Raw records
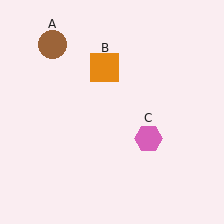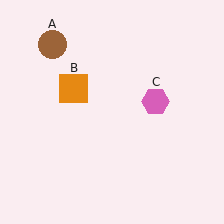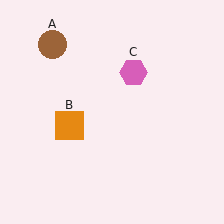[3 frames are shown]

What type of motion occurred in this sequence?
The orange square (object B), pink hexagon (object C) rotated counterclockwise around the center of the scene.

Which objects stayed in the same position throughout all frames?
Brown circle (object A) remained stationary.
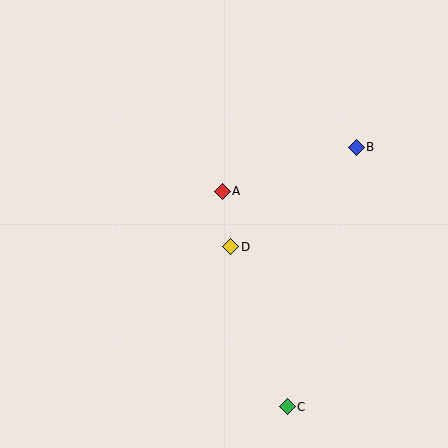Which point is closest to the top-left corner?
Point A is closest to the top-left corner.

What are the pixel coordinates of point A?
Point A is at (222, 191).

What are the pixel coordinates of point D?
Point D is at (231, 247).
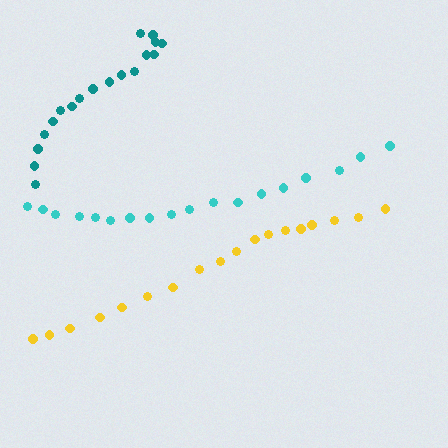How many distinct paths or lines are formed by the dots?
There are 3 distinct paths.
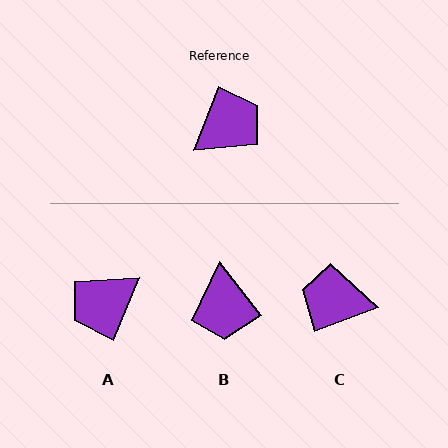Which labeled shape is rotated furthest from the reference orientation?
A, about 179 degrees away.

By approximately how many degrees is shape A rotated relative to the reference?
Approximately 179 degrees counter-clockwise.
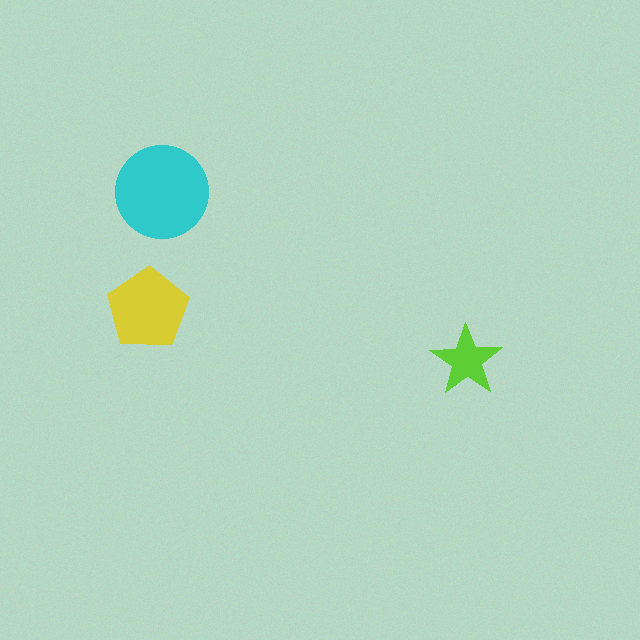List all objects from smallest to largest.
The lime star, the yellow pentagon, the cyan circle.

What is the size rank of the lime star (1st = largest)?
3rd.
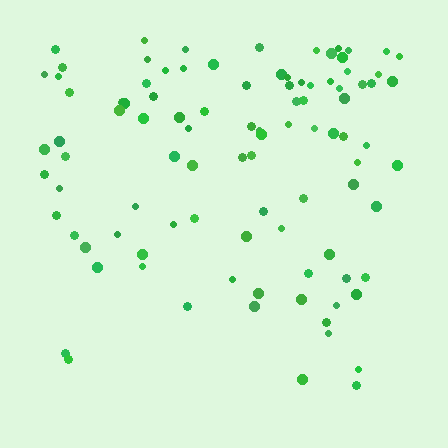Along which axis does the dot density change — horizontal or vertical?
Vertical.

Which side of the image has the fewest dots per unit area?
The bottom.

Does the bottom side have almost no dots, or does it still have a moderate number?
Still a moderate number, just noticeably fewer than the top.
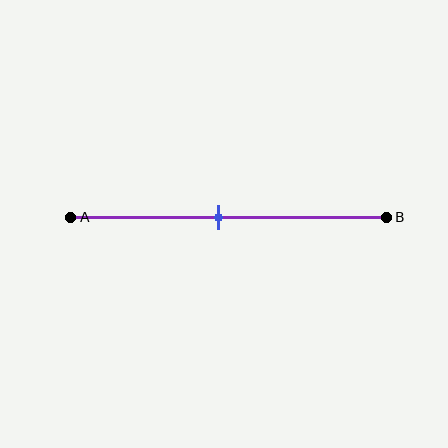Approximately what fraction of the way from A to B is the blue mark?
The blue mark is approximately 45% of the way from A to B.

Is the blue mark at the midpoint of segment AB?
No, the mark is at about 45% from A, not at the 50% midpoint.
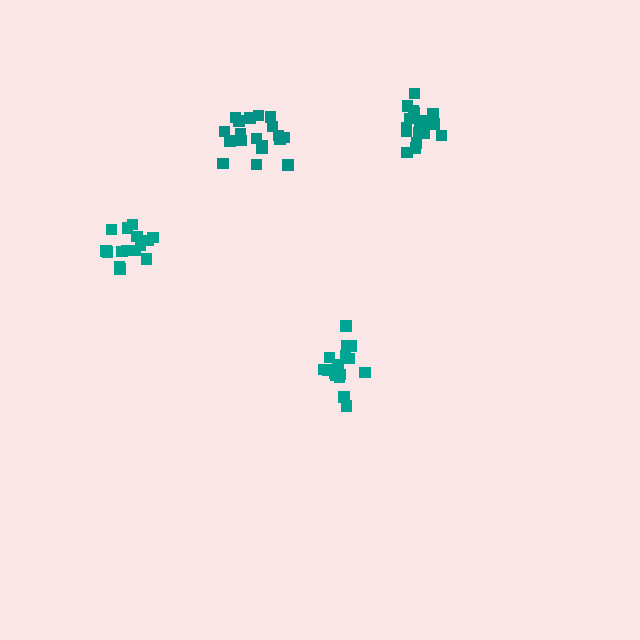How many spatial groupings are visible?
There are 4 spatial groupings.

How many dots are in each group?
Group 1: 16 dots, Group 2: 15 dots, Group 3: 20 dots, Group 4: 21 dots (72 total).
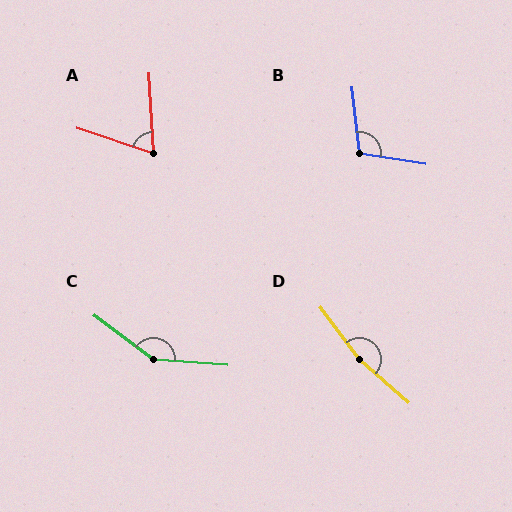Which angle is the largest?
D, at approximately 168 degrees.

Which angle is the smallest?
A, at approximately 68 degrees.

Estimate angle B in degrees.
Approximately 105 degrees.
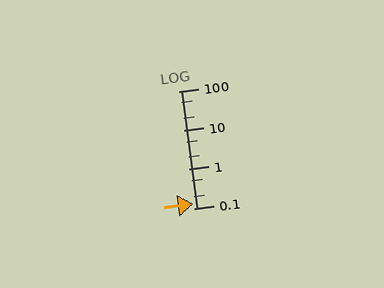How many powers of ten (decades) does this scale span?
The scale spans 3 decades, from 0.1 to 100.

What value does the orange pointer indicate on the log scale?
The pointer indicates approximately 0.13.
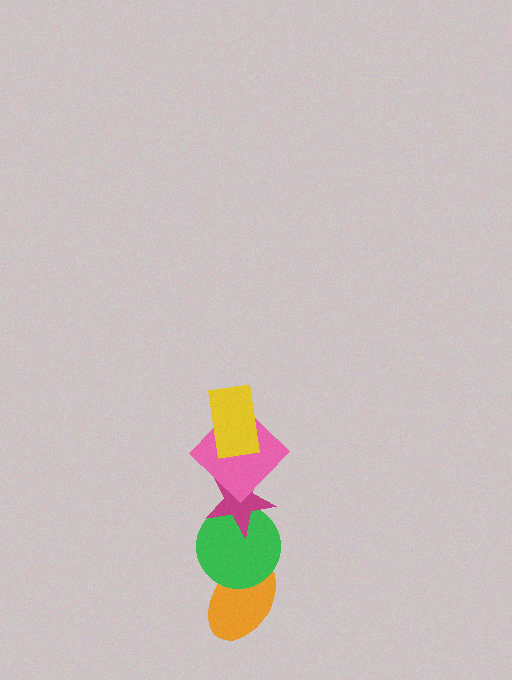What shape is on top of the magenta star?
The pink diamond is on top of the magenta star.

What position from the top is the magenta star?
The magenta star is 3rd from the top.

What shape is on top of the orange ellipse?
The green circle is on top of the orange ellipse.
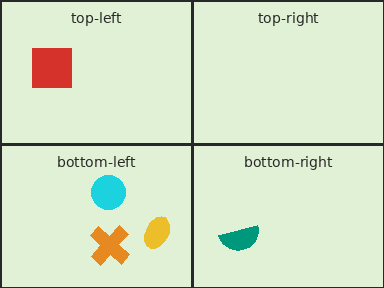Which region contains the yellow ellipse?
The bottom-left region.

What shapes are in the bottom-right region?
The teal semicircle.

(Short task) Beginning at the line that contains "What position from", copy each remaining line of the records exactly, through the final one. Omit the pictures.

(Solution below)
What position from the top is the magenta star?
The magenta star is 3rd from the top.

What shape is on top of the orange ellipse?
The green circle is on top of the orange ellipse.
Which region contains the yellow ellipse?
The bottom-left region.

What shapes are in the bottom-right region?
The teal semicircle.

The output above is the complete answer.